===== Records shown
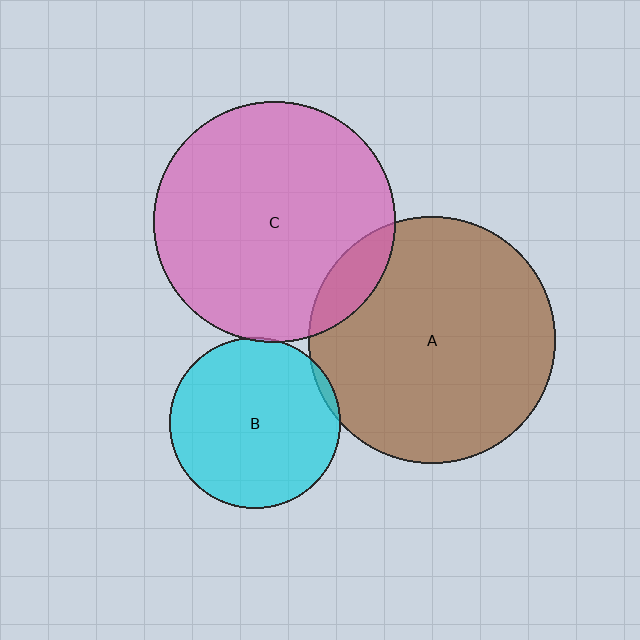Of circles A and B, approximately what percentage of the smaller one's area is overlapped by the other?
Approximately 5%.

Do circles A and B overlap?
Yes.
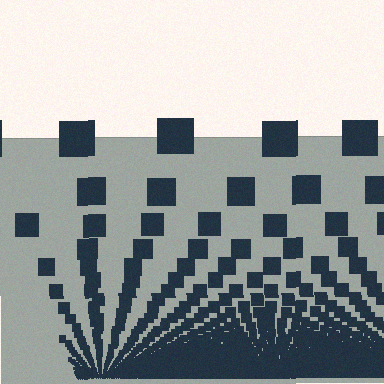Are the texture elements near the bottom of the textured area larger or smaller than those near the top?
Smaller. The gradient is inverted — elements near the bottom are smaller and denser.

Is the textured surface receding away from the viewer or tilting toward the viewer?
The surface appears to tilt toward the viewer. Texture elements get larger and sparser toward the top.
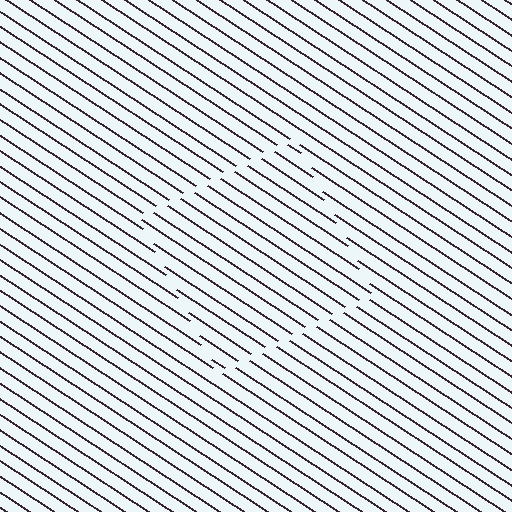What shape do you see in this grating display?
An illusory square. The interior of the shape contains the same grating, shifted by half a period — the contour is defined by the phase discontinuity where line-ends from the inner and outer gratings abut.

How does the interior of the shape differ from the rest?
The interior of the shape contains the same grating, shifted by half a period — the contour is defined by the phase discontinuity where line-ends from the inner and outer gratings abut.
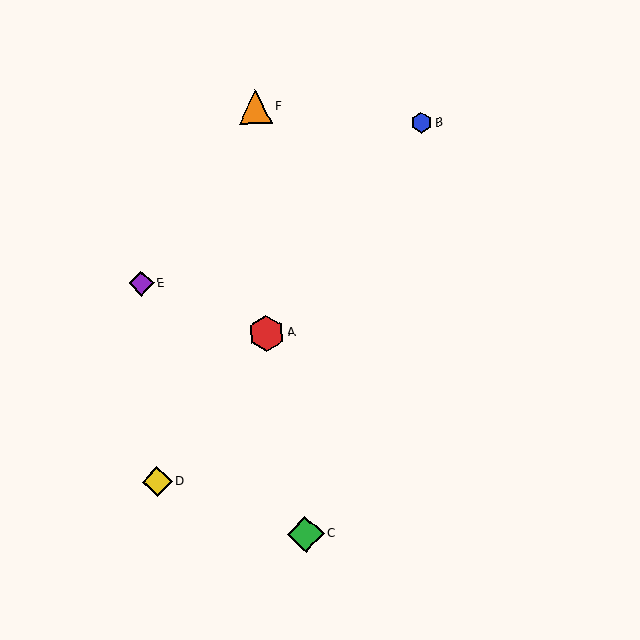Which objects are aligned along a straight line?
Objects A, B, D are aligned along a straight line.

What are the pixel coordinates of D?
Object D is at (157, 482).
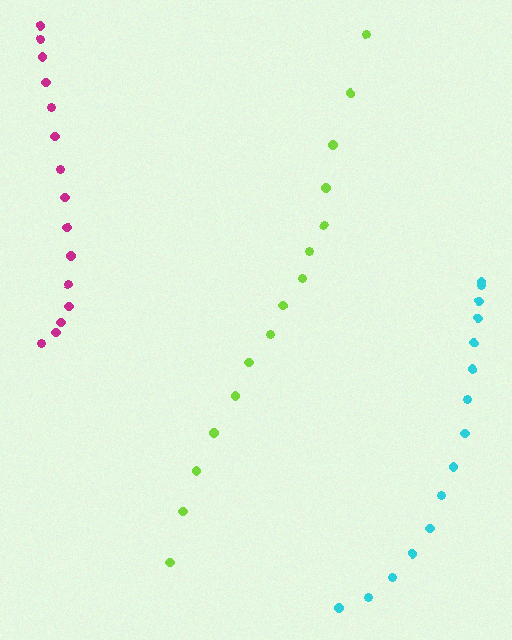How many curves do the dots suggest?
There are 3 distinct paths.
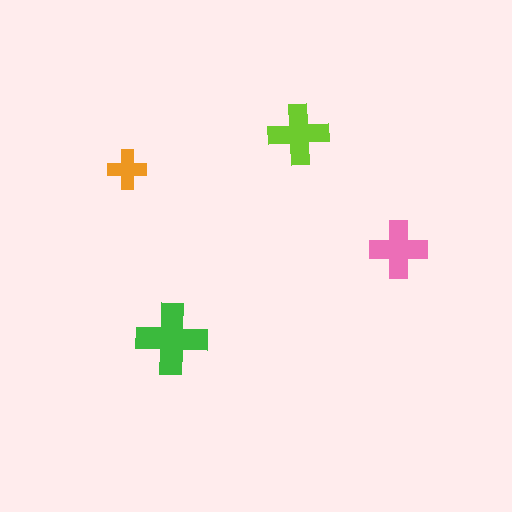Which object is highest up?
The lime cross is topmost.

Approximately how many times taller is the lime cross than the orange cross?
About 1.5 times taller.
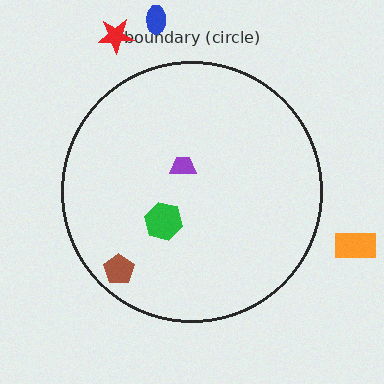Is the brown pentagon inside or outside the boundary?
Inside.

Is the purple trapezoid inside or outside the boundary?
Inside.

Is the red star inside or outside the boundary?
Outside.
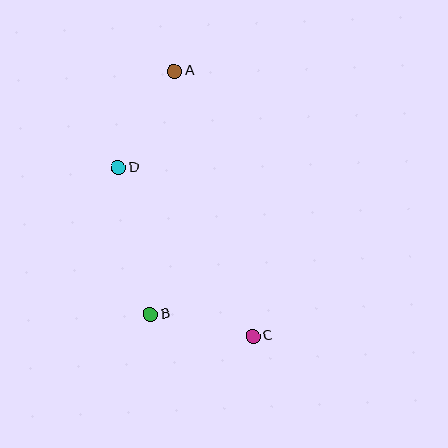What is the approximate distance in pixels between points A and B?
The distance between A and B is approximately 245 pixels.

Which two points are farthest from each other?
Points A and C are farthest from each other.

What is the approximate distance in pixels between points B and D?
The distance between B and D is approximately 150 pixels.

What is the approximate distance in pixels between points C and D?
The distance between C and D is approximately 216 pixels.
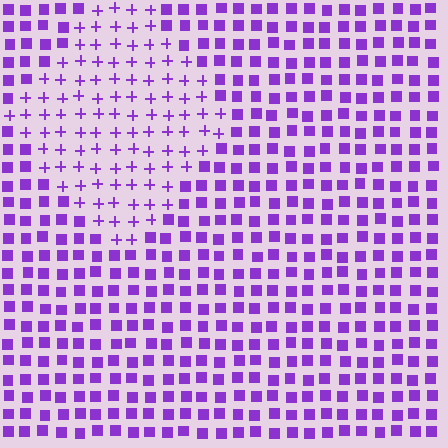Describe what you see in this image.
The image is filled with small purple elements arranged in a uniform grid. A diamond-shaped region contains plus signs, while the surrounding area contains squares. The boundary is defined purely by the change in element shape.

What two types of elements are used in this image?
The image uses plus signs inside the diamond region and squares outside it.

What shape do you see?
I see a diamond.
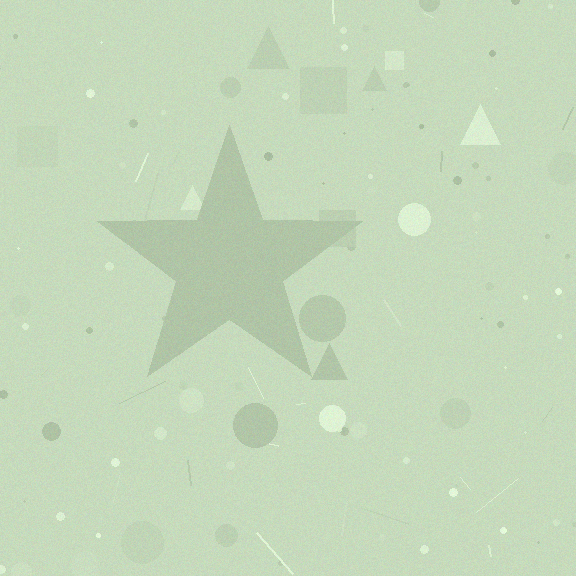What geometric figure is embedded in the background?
==========
== Task brief ==
Give an exact copy of the material, leaving out every picture.

== Answer in full ==
Of circles A and B, approximately what percentage of the smaller one's area is overlapped by the other?
Approximately 5%.

Do circles A and B overlap?
Yes.
Are the texture elements near the bottom of the textured area larger or smaller than those near the top?
Smaller. The gradient is inverted — elements near the bottom are smaller and denser.

Is the textured surface receding away from the viewer or tilting toward the viewer?
The surface appears to tilt toward the viewer. Texture elements get larger and sparser toward the top.
What shape do you see in this grating display?
An illusory square. The interior of the shape contains the same grating, shifted by half a period — the contour is defined by the phase discontinuity where line-ends from the inner and outer gratings abut.

How does the interior of the shape differ from the rest?
The interior of the shape contains the same grating, shifted by half a period — the contour is defined by the phase discontinuity where line-ends from the inner and outer gratings abut.
Which objects are aligned along a straight line?
Objects A, B, D are aligned along a straight line.

What are the pixel coordinates of D?
Object D is at (157, 482).
How many curves do the dots suggest?
There are 3 distinct paths.
Which object is highest up?
The lime cross is topmost.

Approximately how many times taller is the lime cross than the orange cross?
About 1.5 times taller.
Is the brown pentagon inside or outside the boundary?
Inside.

Is the purple trapezoid inside or outside the boundary?
Inside.

Is the red star inside or outside the boundary?
Outside.
What is the approximate distance in pixels between points A and B?
The distance between A and B is approximately 245 pixels.

Which two points are farthest from each other?
Points A and C are farthest from each other.

What is the approximate distance in pixels between points B and D?
The distance between B and D is approximately 150 pixels.

What is the approximate distance in pixels between points C and D?
The distance between C and D is approximately 216 pixels.
Describe what you see in this image.
The image is filled with small purple elements arranged in a uniform grid. A diamond-shaped region contains plus signs, while the surrounding area contains squares. The boundary is defined purely by the change in element shape.

What two types of elements are used in this image?
The image uses plus signs inside the diamond region and squares outside it.

What shape do you see?
I see a diamond.
What geometric figure is embedded in the background?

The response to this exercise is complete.